* [What the exercise asks]:
Transcribe the whole listing without a single picture.

(Geometry question records)
★ ★ ★ ★ ★ ★ ★

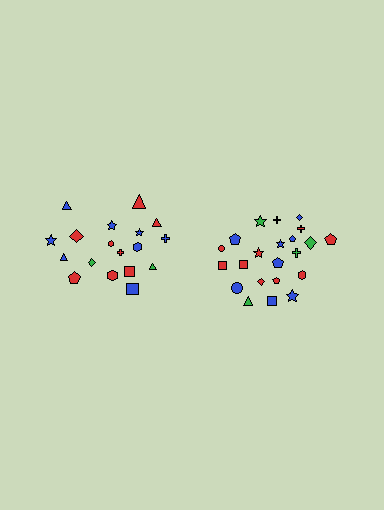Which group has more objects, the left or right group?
The right group.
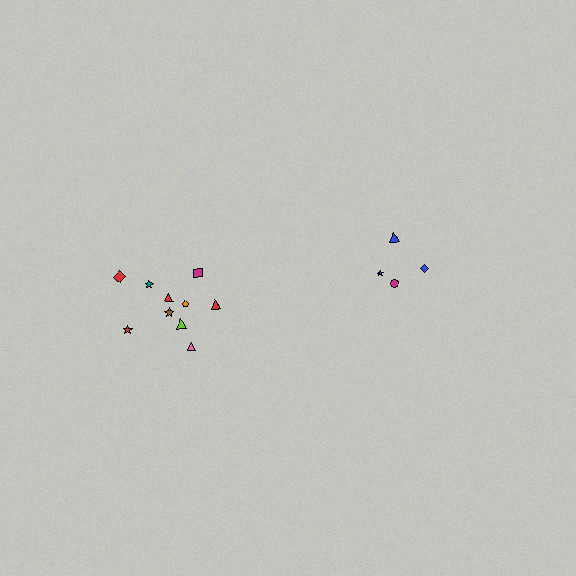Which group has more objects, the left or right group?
The left group.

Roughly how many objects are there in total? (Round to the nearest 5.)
Roughly 15 objects in total.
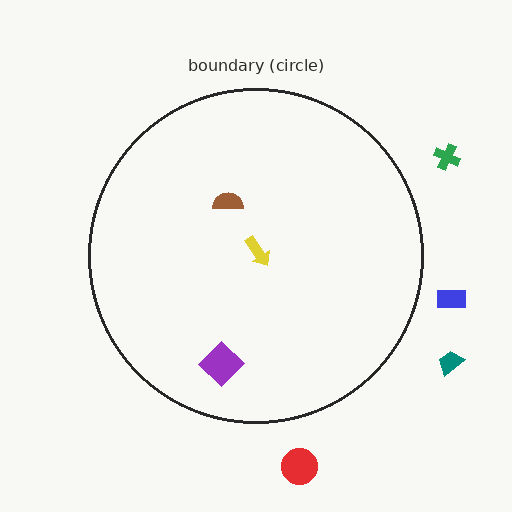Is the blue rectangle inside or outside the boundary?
Outside.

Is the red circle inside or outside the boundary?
Outside.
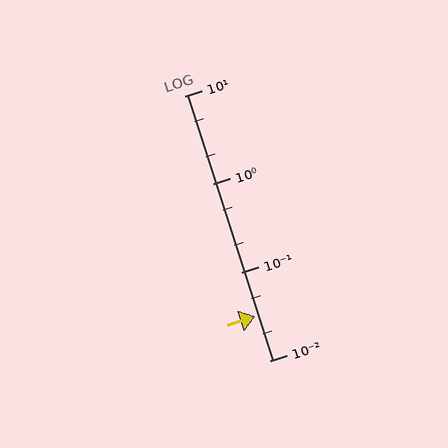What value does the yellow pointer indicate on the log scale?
The pointer indicates approximately 0.032.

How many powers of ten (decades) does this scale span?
The scale spans 3 decades, from 0.01 to 10.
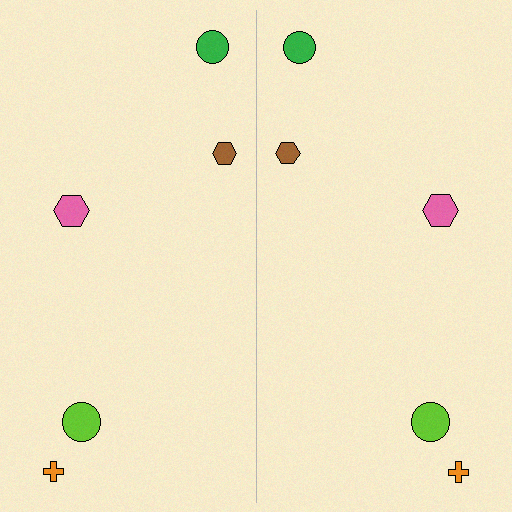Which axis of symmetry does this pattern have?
The pattern has a vertical axis of symmetry running through the center of the image.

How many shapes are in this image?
There are 10 shapes in this image.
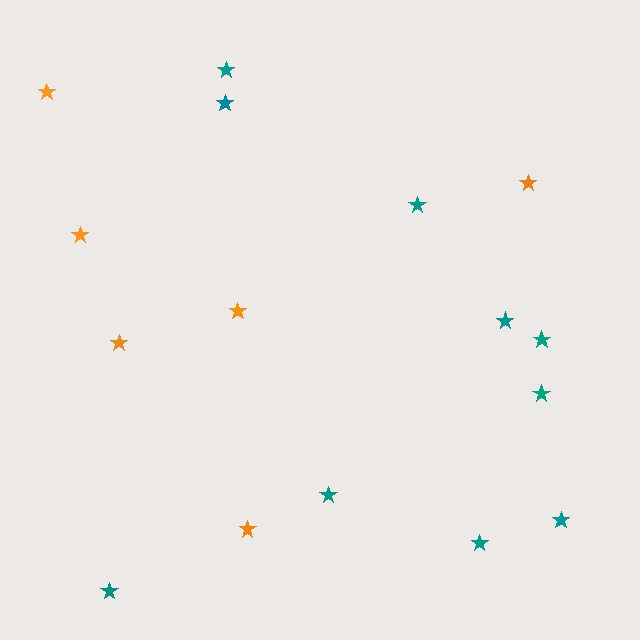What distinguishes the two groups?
There are 2 groups: one group of teal stars (10) and one group of orange stars (6).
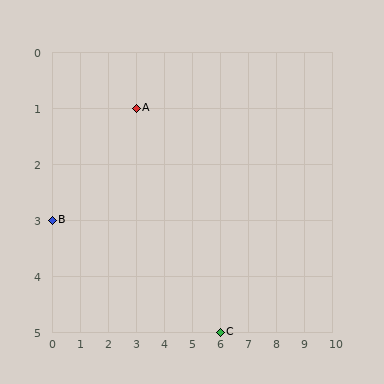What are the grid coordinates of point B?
Point B is at grid coordinates (0, 3).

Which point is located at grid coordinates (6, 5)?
Point C is at (6, 5).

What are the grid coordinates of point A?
Point A is at grid coordinates (3, 1).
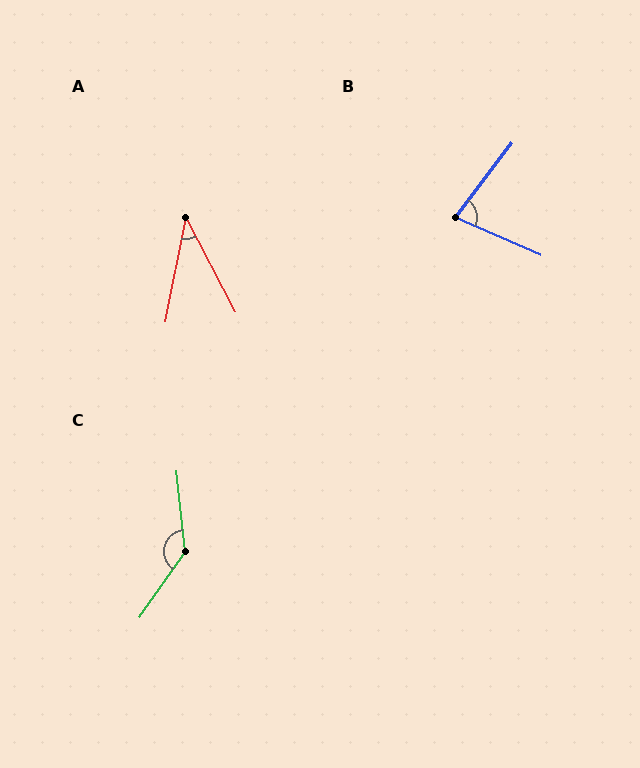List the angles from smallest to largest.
A (39°), B (76°), C (138°).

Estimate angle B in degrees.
Approximately 76 degrees.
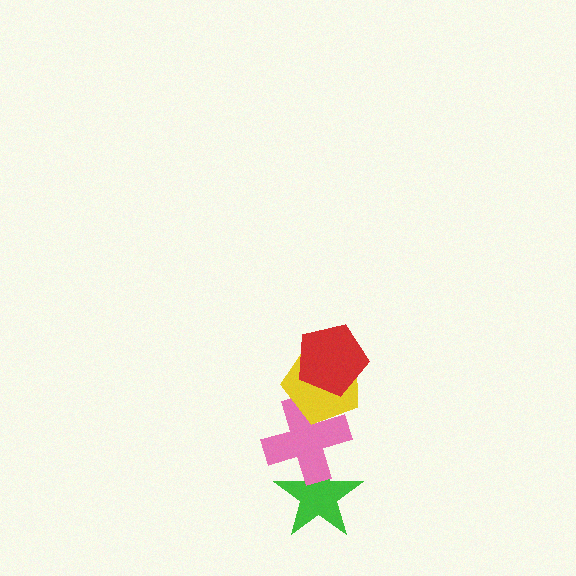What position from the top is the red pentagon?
The red pentagon is 1st from the top.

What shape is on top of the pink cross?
The yellow pentagon is on top of the pink cross.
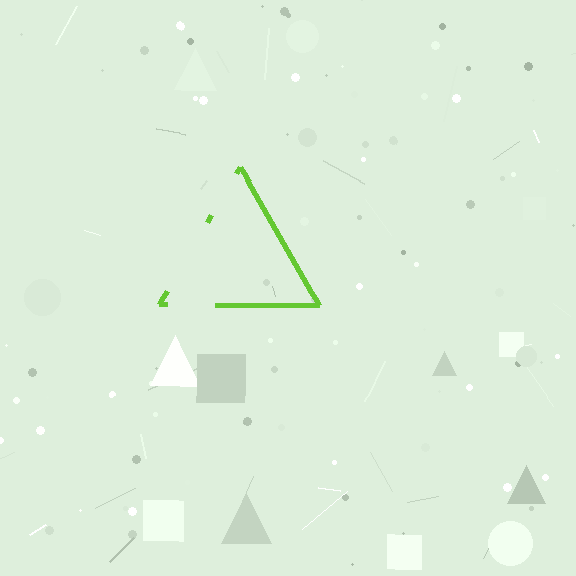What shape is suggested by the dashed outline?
The dashed outline suggests a triangle.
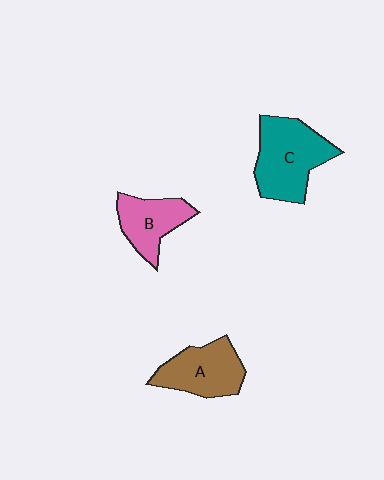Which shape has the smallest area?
Shape B (pink).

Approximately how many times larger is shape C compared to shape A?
Approximately 1.3 times.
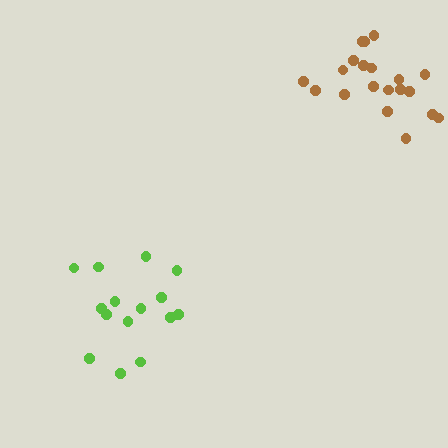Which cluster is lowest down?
The lime cluster is bottommost.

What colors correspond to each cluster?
The clusters are colored: lime, brown.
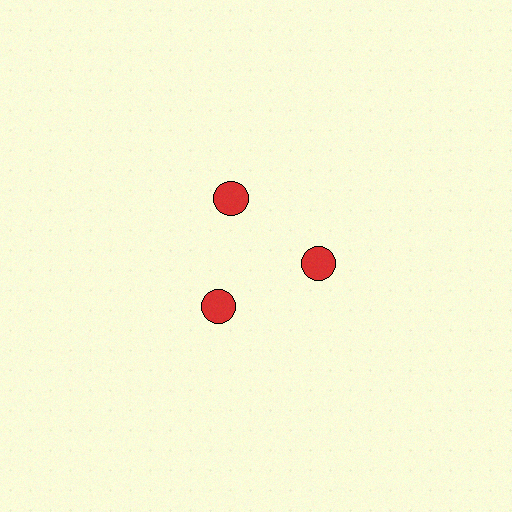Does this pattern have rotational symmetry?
Yes, this pattern has 3-fold rotational symmetry. It looks the same after rotating 120 degrees around the center.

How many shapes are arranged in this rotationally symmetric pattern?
There are 3 shapes, arranged in 3 groups of 1.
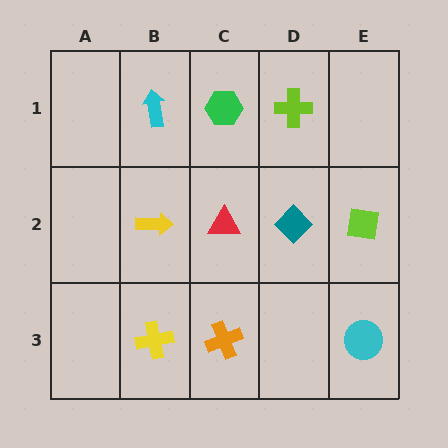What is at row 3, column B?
A yellow cross.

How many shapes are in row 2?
4 shapes.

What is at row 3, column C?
An orange cross.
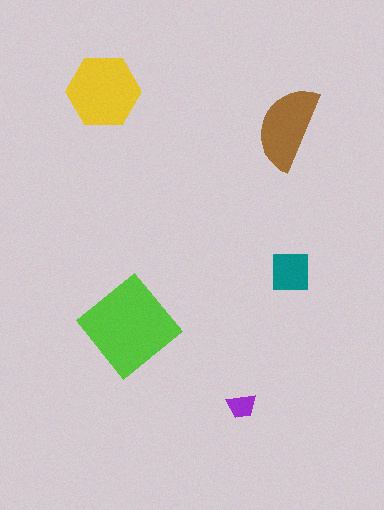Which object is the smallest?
The purple trapezoid.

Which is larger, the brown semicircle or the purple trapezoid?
The brown semicircle.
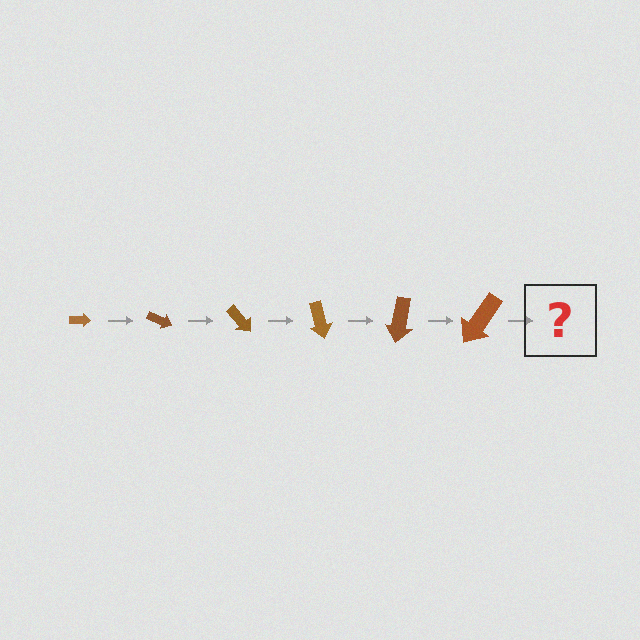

★ ★ ★ ★ ★ ★ ★

* [Output of the task]:
Which group has more objects, the left or right group?
The right group.
Which group has more objects, the left or right group?
The left group.

Roughly how many objects are there in total? (Round to the nearest 5.)
Roughly 15 objects in total.
Is the blue rectangle inside or outside the boundary?
Outside.

Is the red circle inside or outside the boundary?
Outside.
What value does the yellow pointer indicate on the log scale?
The pointer indicates approximately 0.032.

How many powers of ten (decades) does this scale span?
The scale spans 3 decades, from 0.01 to 10.
Which axis of symmetry does this pattern have?
The pattern has a vertical axis of symmetry running through the center of the image.

How many shapes are in this image?
There are 10 shapes in this image.
What distinguishes the two groups?
There are 2 groups: one group of teal stars (10) and one group of orange stars (6).
What are the grid coordinates of point B?
Point B is at grid coordinates (0, 3).

Which point is located at grid coordinates (6, 5)?
Point C is at (6, 5).

What are the grid coordinates of point A?
Point A is at grid coordinates (3, 1).
List the angles from smallest to largest.
A (39°), B (76°), C (138°).

Estimate angle B in degrees.
Approximately 76 degrees.
What position from the top is the red pentagon?
The red pentagon is 1st from the top.

What shape is on top of the pink cross?
The yellow pentagon is on top of the pink cross.
What shape is suggested by the dashed outline?
The dashed outline suggests a triangle.
Which shape has the smallest area?
Shape B (pink).

Approximately how many times larger is shape C compared to shape A?
Approximately 1.3 times.
Which cluster is lowest down?
The lime cluster is bottommost.

What colors correspond to each cluster?
The clusters are colored: lime, brown.
Does this pattern have rotational symmetry?
Yes, this pattern has 3-fold rotational symmetry. It looks the same after rotating 120 degrees around the center.

How many shapes are arranged in this rotationally symmetric pattern?
There are 3 shapes, arranged in 3 groups of 1.
What is at row 3, column B?
A yellow cross.

How many shapes are in row 2?
4 shapes.

What is at row 3, column C?
An orange cross.
Which object is the smallest?
The purple trapezoid.

Which is larger, the brown semicircle or the purple trapezoid?
The brown semicircle.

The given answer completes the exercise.